**What to do:** Locate the line containing "List the shapes" in the material below. Copy that line and all following lines through the end exactly, omitting any pictures.

(Extracted records)

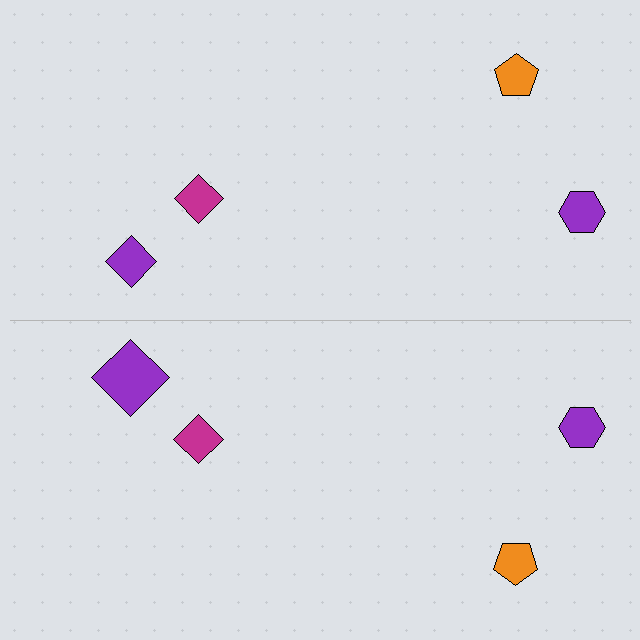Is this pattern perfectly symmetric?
No, the pattern is not perfectly symmetric. The purple diamond on the bottom side has a different size than its mirror counterpart.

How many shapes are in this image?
There are 8 shapes in this image.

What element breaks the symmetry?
The purple diamond on the bottom side has a different size than its mirror counterpart.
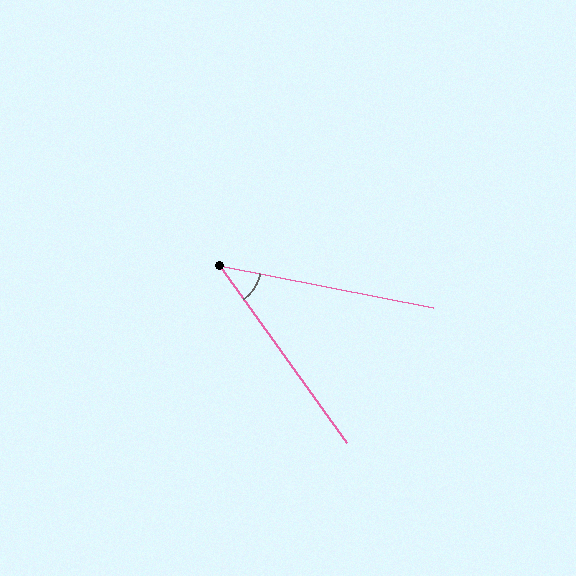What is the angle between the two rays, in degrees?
Approximately 43 degrees.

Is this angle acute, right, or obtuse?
It is acute.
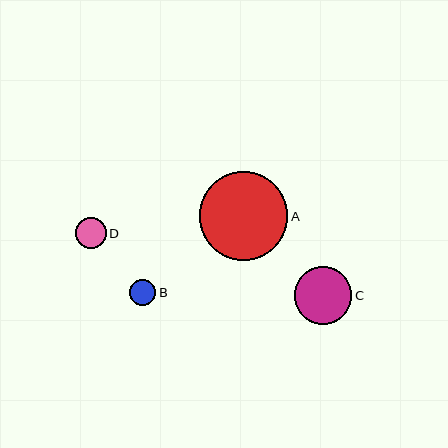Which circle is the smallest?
Circle B is the smallest with a size of approximately 26 pixels.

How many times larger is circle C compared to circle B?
Circle C is approximately 2.2 times the size of circle B.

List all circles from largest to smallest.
From largest to smallest: A, C, D, B.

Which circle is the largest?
Circle A is the largest with a size of approximately 89 pixels.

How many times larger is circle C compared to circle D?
Circle C is approximately 1.9 times the size of circle D.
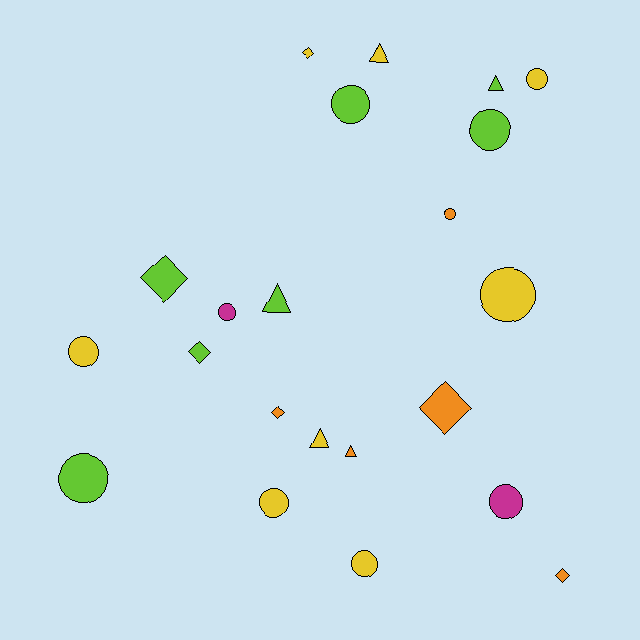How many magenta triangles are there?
There are no magenta triangles.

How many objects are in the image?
There are 22 objects.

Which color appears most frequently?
Yellow, with 8 objects.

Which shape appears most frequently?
Circle, with 11 objects.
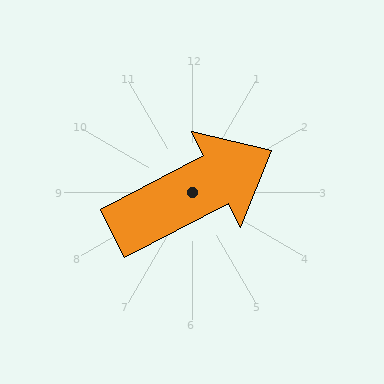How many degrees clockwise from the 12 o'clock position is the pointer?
Approximately 63 degrees.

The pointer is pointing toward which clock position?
Roughly 2 o'clock.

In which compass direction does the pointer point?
Northeast.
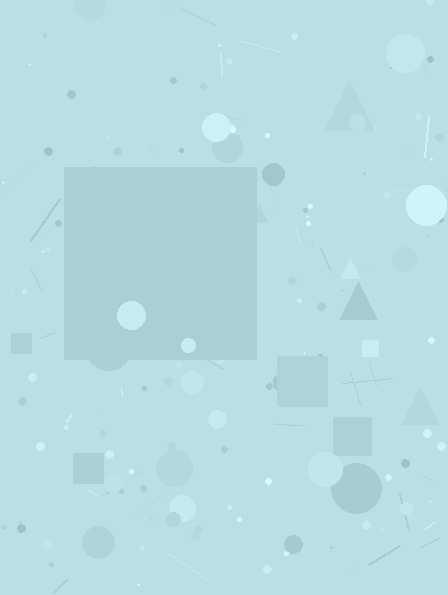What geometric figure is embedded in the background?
A square is embedded in the background.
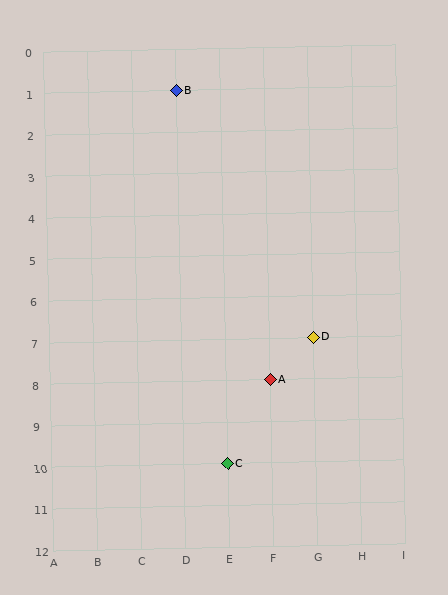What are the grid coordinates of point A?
Point A is at grid coordinates (F, 8).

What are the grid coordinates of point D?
Point D is at grid coordinates (G, 7).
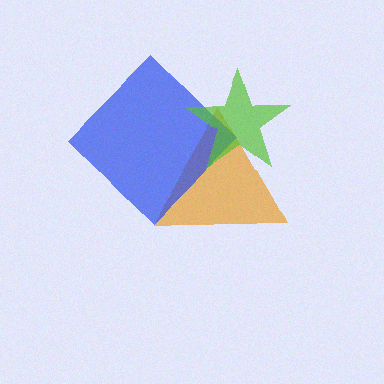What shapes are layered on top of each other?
The layered shapes are: an orange triangle, a blue diamond, a lime star.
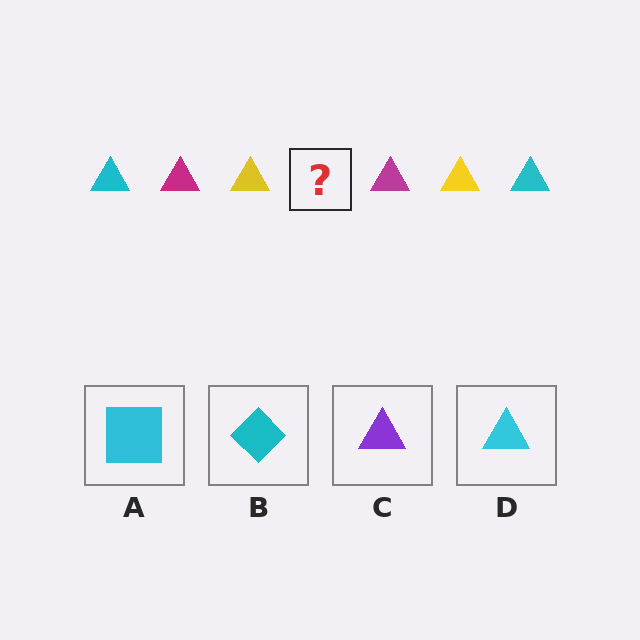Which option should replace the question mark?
Option D.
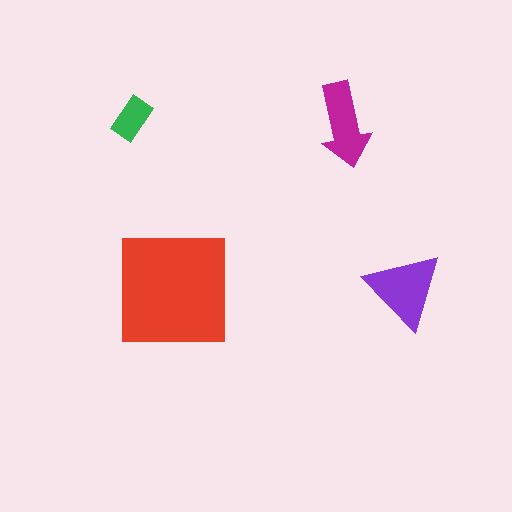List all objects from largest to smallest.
The red square, the purple triangle, the magenta arrow, the green rectangle.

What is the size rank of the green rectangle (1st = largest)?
4th.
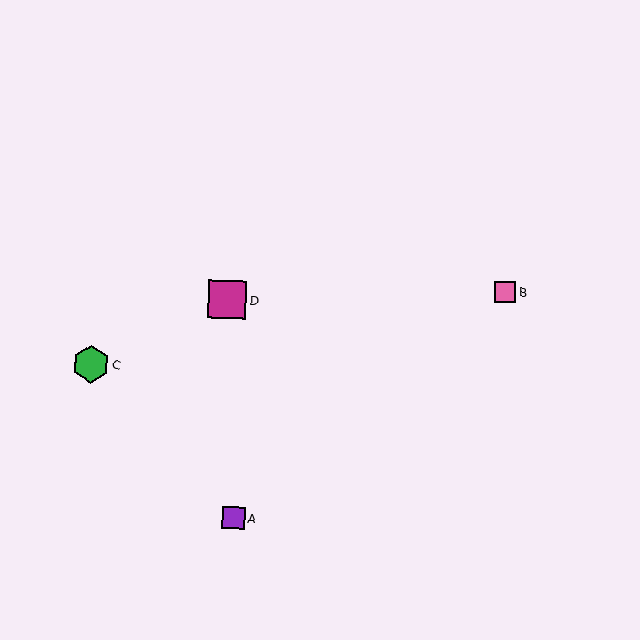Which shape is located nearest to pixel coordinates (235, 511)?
The purple square (labeled A) at (234, 518) is nearest to that location.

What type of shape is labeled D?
Shape D is a magenta square.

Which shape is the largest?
The magenta square (labeled D) is the largest.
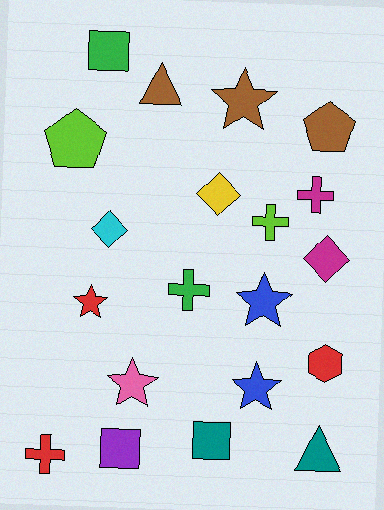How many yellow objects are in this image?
There is 1 yellow object.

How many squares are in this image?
There are 3 squares.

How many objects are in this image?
There are 20 objects.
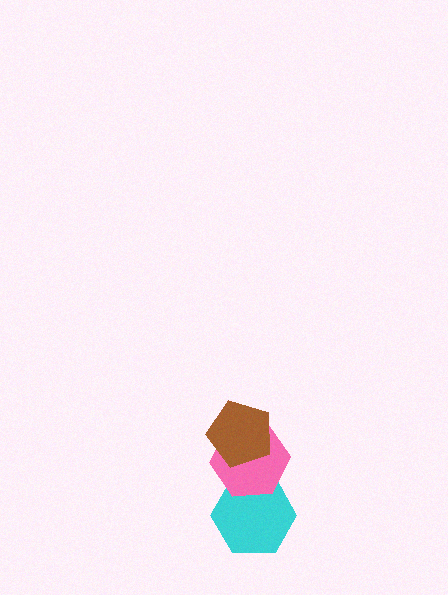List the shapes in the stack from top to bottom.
From top to bottom: the brown pentagon, the pink hexagon, the cyan hexagon.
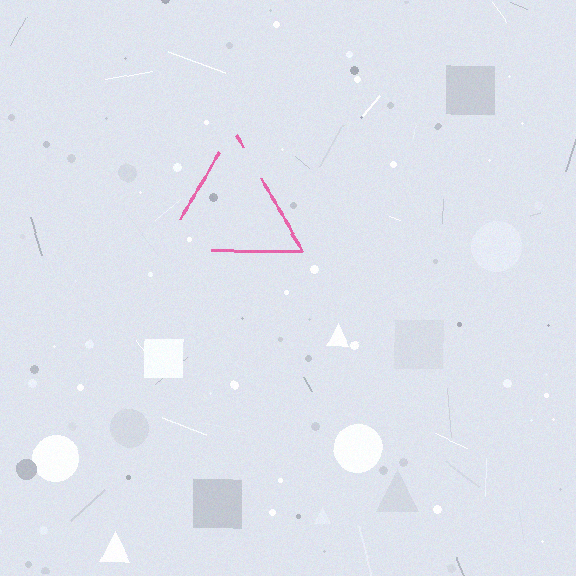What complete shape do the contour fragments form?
The contour fragments form a triangle.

**Expected output:**
List the shapes in the stack from top to bottom.
From top to bottom: the brown pentagon, the pink hexagon, the cyan hexagon.
What complete shape do the contour fragments form?
The contour fragments form a triangle.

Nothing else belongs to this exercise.